REQUIREMENTS:
Locate the line that contains "Which region contains the red pentagon?". Retype it and every line after it to the end of the records, exactly, but not the pictures.

* Start TASK MATERIAL *

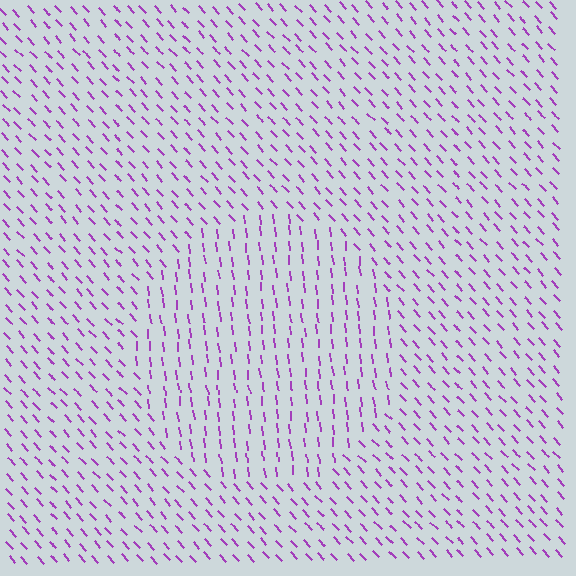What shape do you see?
I see a circle.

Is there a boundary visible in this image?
Yes, there is a texture boundary formed by a change in line orientation.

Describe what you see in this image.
The image is filled with small purple line segments. A circle region in the image has lines oriented differently from the surrounding lines, creating a visible texture boundary.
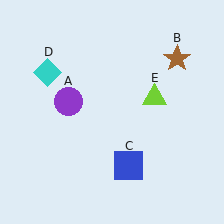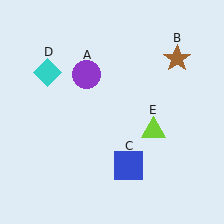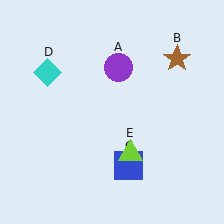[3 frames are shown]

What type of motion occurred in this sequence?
The purple circle (object A), lime triangle (object E) rotated clockwise around the center of the scene.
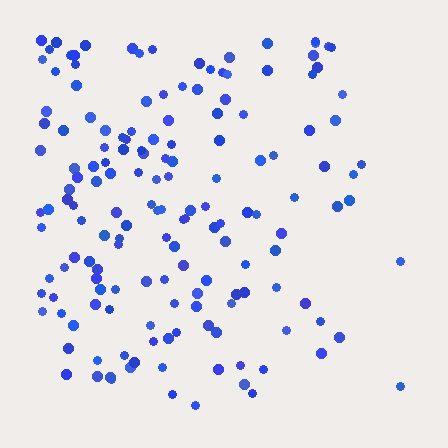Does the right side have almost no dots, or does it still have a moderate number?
Still a moderate number, just noticeably fewer than the left.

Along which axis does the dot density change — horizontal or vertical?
Horizontal.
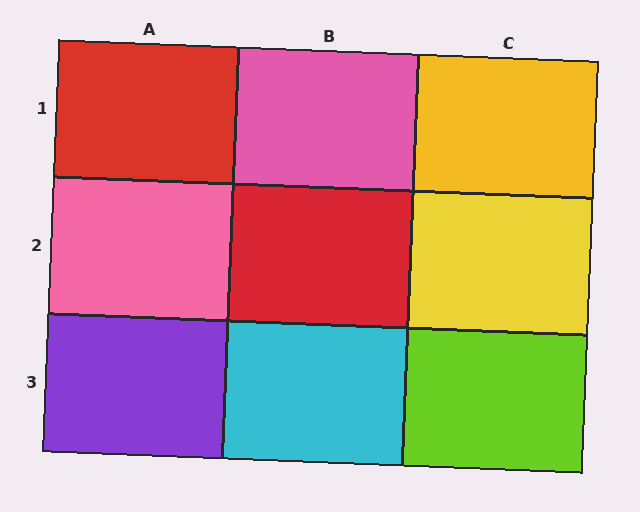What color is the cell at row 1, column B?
Pink.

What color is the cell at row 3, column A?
Purple.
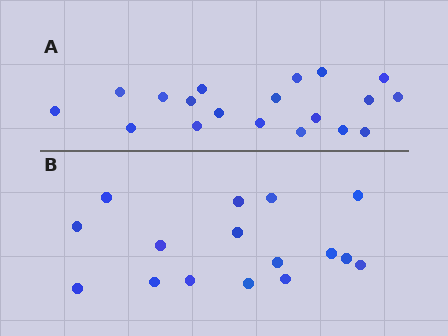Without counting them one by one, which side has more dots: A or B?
Region A (the top region) has more dots.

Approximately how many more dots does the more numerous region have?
Region A has just a few more — roughly 2 or 3 more dots than region B.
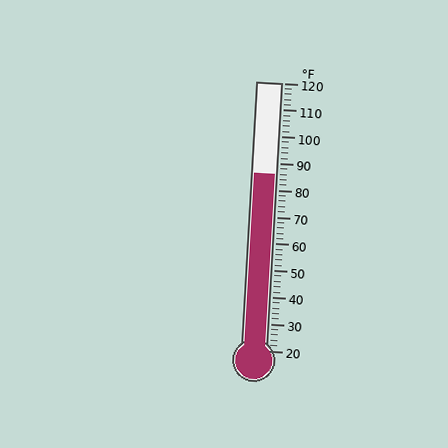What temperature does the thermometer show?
The thermometer shows approximately 86°F.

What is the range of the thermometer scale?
The thermometer scale ranges from 20°F to 120°F.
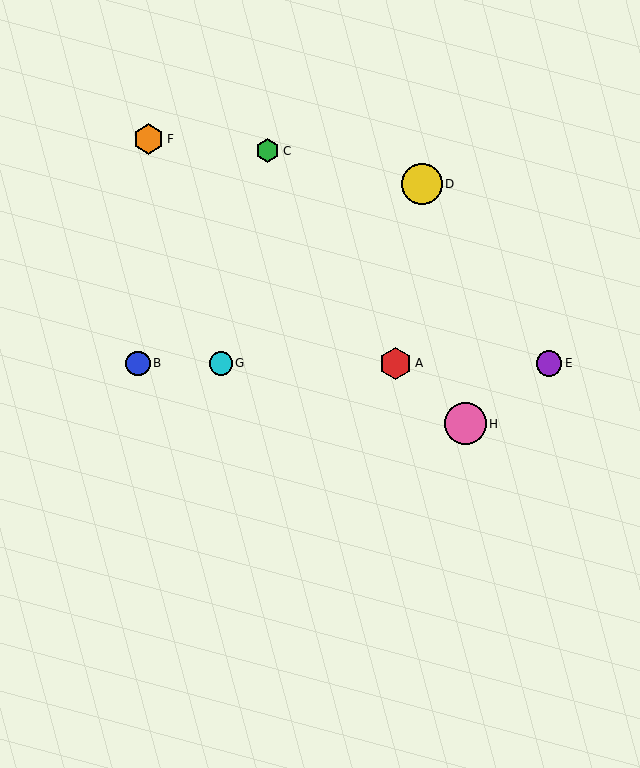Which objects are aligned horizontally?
Objects A, B, E, G are aligned horizontally.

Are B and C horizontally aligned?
No, B is at y≈364 and C is at y≈151.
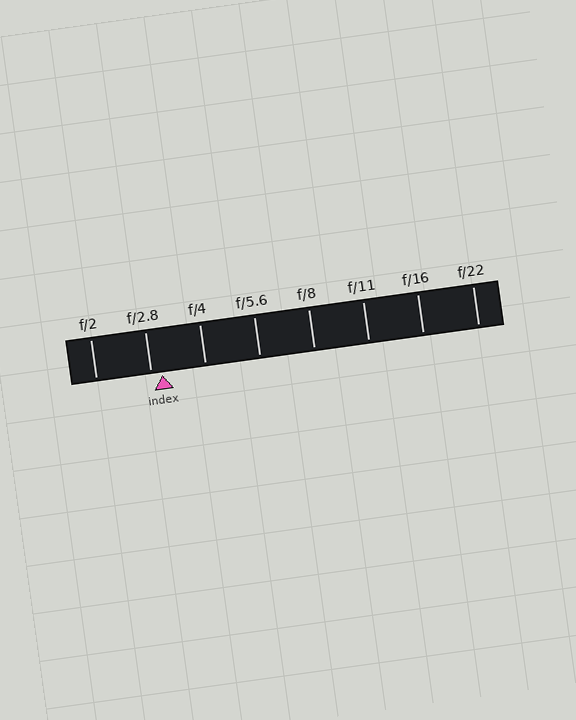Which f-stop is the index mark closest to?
The index mark is closest to f/2.8.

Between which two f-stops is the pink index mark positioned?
The index mark is between f/2.8 and f/4.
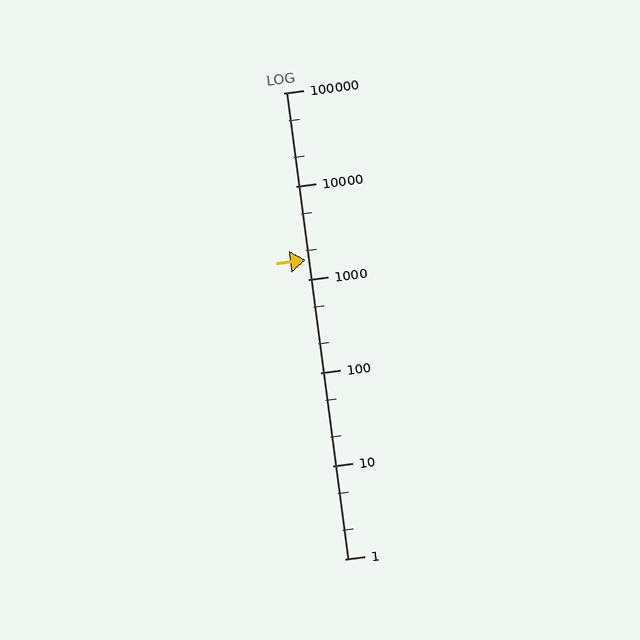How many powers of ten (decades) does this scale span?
The scale spans 5 decades, from 1 to 100000.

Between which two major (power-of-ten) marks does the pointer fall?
The pointer is between 1000 and 10000.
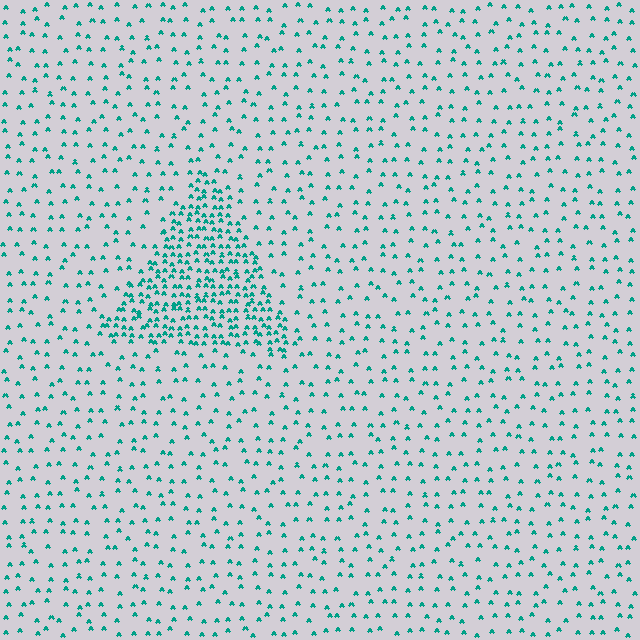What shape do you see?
I see a triangle.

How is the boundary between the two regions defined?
The boundary is defined by a change in element density (approximately 3.0x ratio). All elements are the same color, size, and shape.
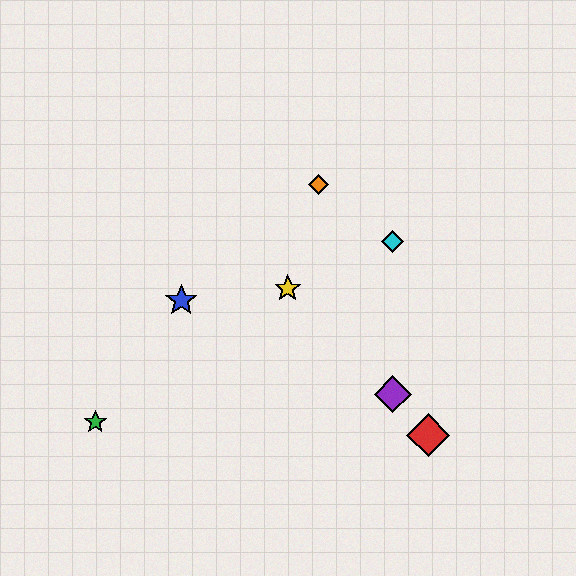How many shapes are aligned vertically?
2 shapes (the purple diamond, the cyan diamond) are aligned vertically.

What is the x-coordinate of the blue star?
The blue star is at x≈181.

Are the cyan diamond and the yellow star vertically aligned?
No, the cyan diamond is at x≈393 and the yellow star is at x≈288.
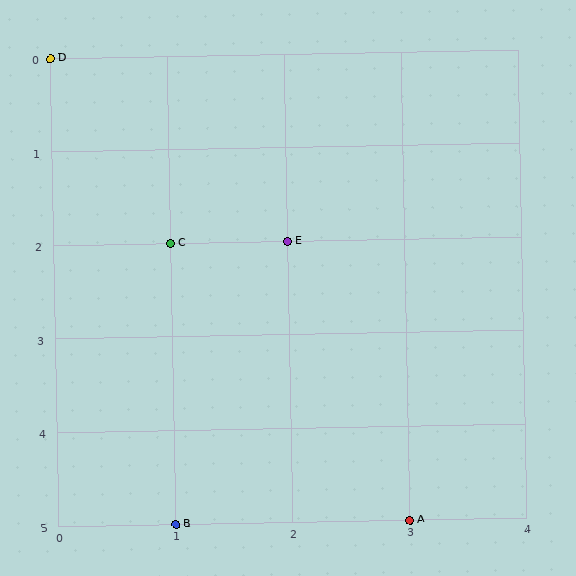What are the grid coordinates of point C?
Point C is at grid coordinates (1, 2).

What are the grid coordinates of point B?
Point B is at grid coordinates (1, 5).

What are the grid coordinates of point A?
Point A is at grid coordinates (3, 5).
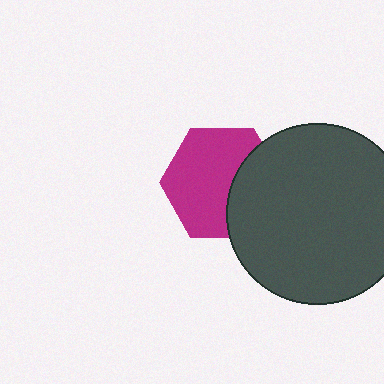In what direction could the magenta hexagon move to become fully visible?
The magenta hexagon could move left. That would shift it out from behind the dark gray circle entirely.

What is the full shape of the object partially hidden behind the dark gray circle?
The partially hidden object is a magenta hexagon.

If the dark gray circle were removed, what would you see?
You would see the complete magenta hexagon.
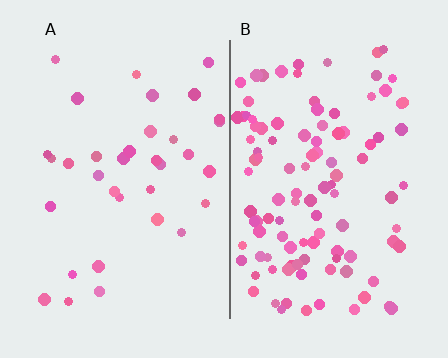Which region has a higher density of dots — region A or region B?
B (the right).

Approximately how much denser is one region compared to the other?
Approximately 3.1× — region B over region A.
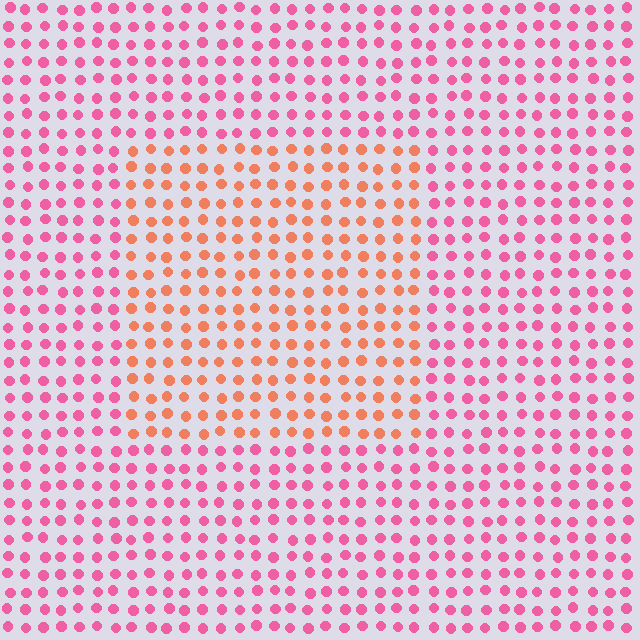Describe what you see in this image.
The image is filled with small pink elements in a uniform arrangement. A rectangle-shaped region is visible where the elements are tinted to a slightly different hue, forming a subtle color boundary.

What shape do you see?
I see a rectangle.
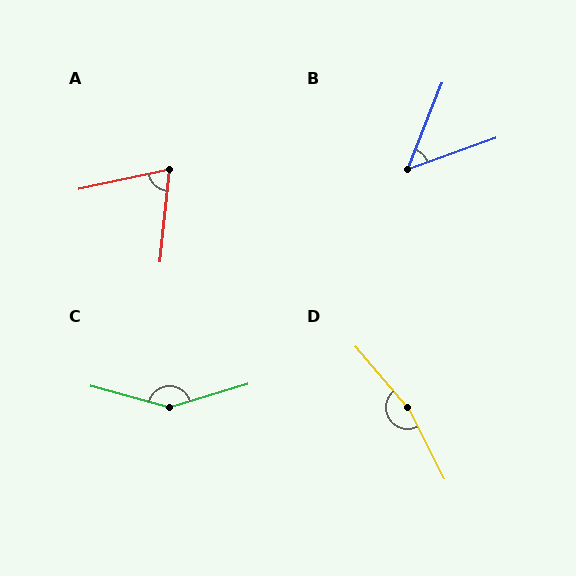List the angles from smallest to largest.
B (49°), A (72°), C (148°), D (166°).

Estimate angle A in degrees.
Approximately 72 degrees.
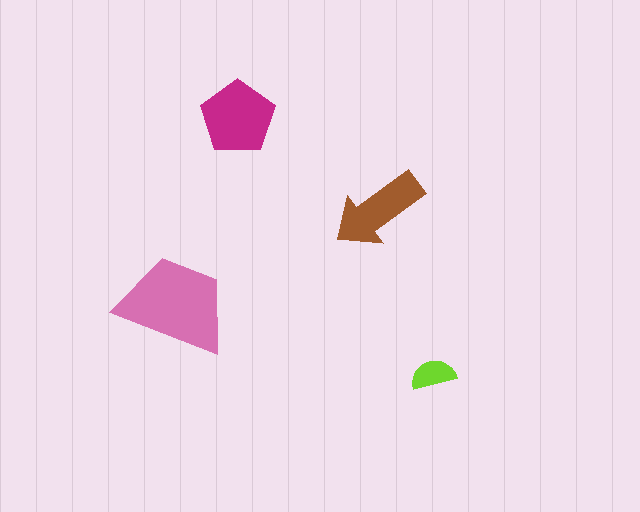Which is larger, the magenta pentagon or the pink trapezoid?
The pink trapezoid.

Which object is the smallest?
The lime semicircle.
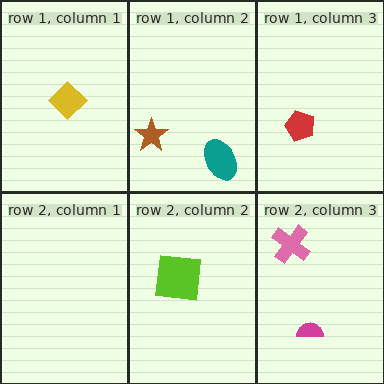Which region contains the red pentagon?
The row 1, column 3 region.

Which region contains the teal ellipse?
The row 1, column 2 region.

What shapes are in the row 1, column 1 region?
The yellow diamond.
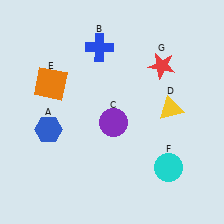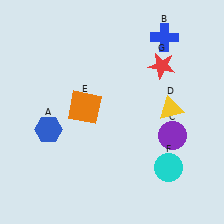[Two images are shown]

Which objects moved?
The objects that moved are: the blue cross (B), the purple circle (C), the orange square (E).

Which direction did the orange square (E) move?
The orange square (E) moved down and to the right.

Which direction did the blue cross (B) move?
The blue cross (B) moved right.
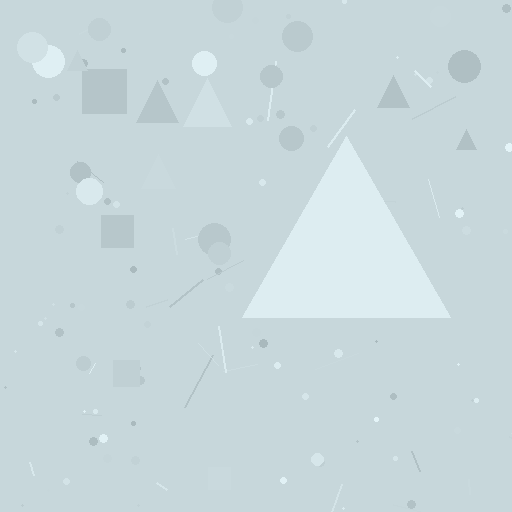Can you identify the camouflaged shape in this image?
The camouflaged shape is a triangle.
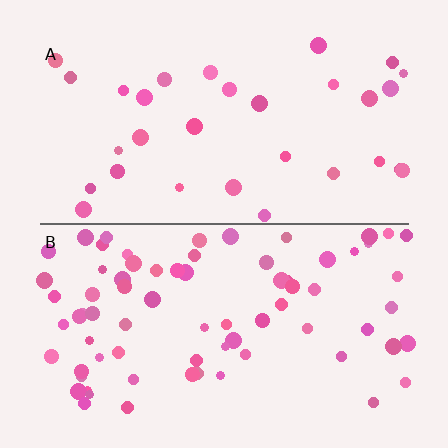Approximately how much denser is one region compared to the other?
Approximately 2.4× — region B over region A.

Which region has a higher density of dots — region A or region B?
B (the bottom).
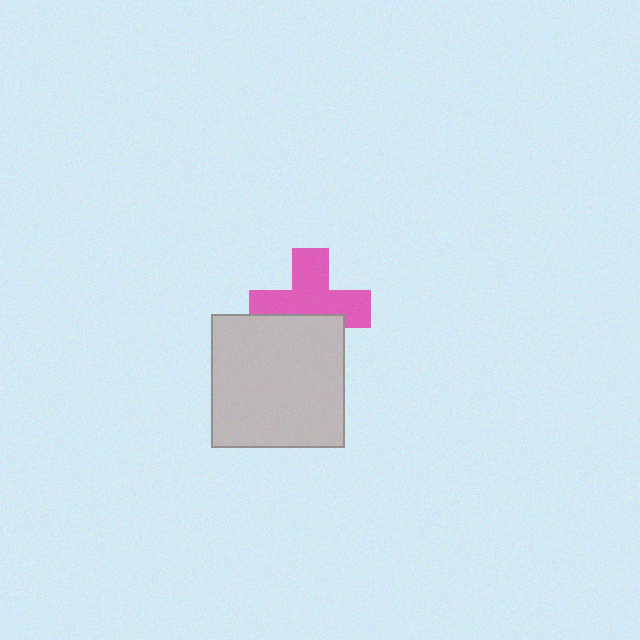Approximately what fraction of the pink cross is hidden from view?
Roughly 38% of the pink cross is hidden behind the light gray square.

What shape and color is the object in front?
The object in front is a light gray square.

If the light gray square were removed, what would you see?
You would see the complete pink cross.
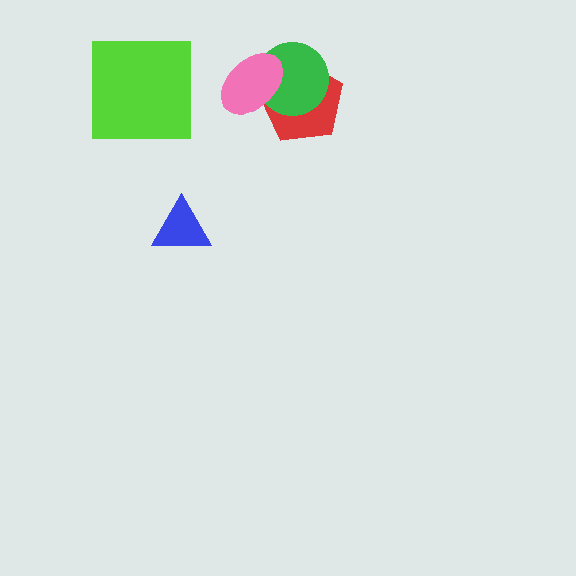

* End TASK MATERIAL *

ANSWER TO THIS PROBLEM:
Which region contains the red pentagon?
The row 1, column 3 region.

Which region contains the teal ellipse?
The row 1, column 2 region.

What shapes are in the row 1, column 1 region?
The yellow diamond.
[Two images are shown]

Which objects moved?
The objects that moved are: the blue cross (B), the purple circle (C), the orange square (E).

Which direction did the orange square (E) move?
The orange square (E) moved down and to the right.

Which direction did the blue cross (B) move?
The blue cross (B) moved right.
Can you identify the camouflaged shape in this image?
The camouflaged shape is a triangle.
Approximately how much denser is one region compared to the other?
Approximately 2.4× — region B over region A.

Which region has a higher density of dots — region A or region B?
B (the bottom).
Approximately what fraction of the pink cross is hidden from view?
Roughly 38% of the pink cross is hidden behind the light gray square.

What shape and color is the object in front?
The object in front is a light gray square.

If the light gray square were removed, what would you see?
You would see the complete pink cross.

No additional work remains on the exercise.